▶ **Brief**: Look below for the line containing "Which shape is the largest?", then write out that line and every line after it to the end, exactly, minus the pictures.

..........

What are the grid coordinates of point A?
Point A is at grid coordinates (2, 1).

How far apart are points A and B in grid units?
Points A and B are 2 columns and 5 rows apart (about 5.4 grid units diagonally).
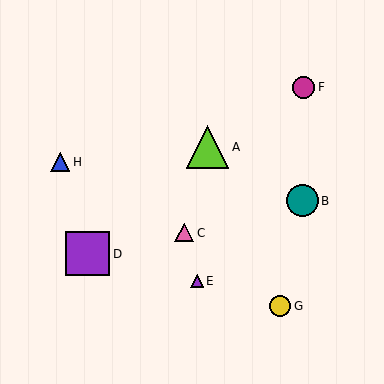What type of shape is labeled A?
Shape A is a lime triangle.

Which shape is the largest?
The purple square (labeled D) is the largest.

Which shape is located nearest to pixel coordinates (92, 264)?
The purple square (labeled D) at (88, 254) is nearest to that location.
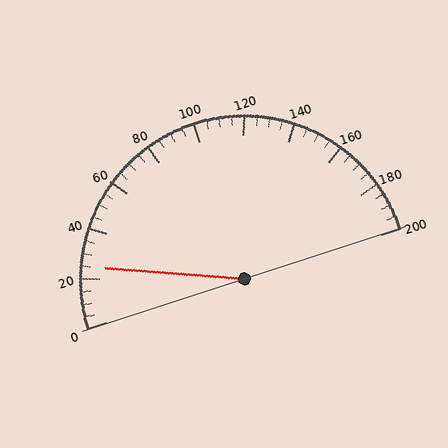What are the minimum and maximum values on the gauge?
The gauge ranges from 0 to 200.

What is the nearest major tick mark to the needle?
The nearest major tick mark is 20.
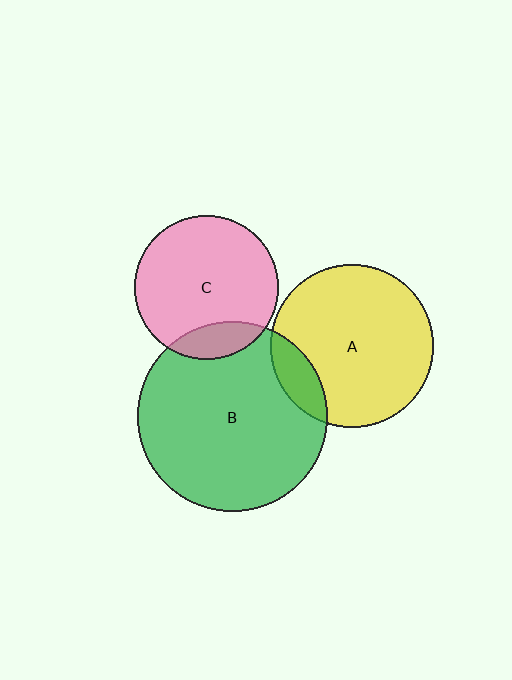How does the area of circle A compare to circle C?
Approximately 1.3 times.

..........

▶ **Result**:
Which shape is the largest?
The purple square (labeled D) is the largest.

Which shape is located nearest to pixel coordinates (92, 264)?
The purple square (labeled D) at (88, 254) is nearest to that location.
What are the minimum and maximum values on the gauge?
The gauge ranges from 0 to 200.

What is the nearest major tick mark to the needle?
The nearest major tick mark is 20.
How does the area of circle A compare to circle C?
Approximately 1.3 times.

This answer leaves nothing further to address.